> _Exercise details_: Reproduce the lines below from the one that contains "If the light" through the end, inclusive, and add nothing.
===
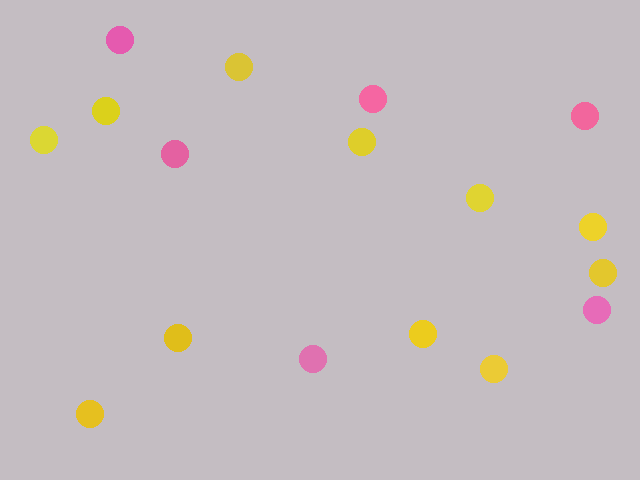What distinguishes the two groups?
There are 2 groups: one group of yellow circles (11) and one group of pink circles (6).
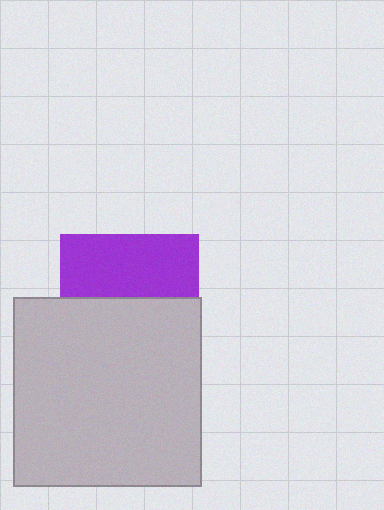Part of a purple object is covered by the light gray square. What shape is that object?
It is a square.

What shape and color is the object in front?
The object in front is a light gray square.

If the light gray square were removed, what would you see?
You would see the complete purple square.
===
> _Result below_:
If the light gray square were removed, what would you see?
You would see the complete purple square.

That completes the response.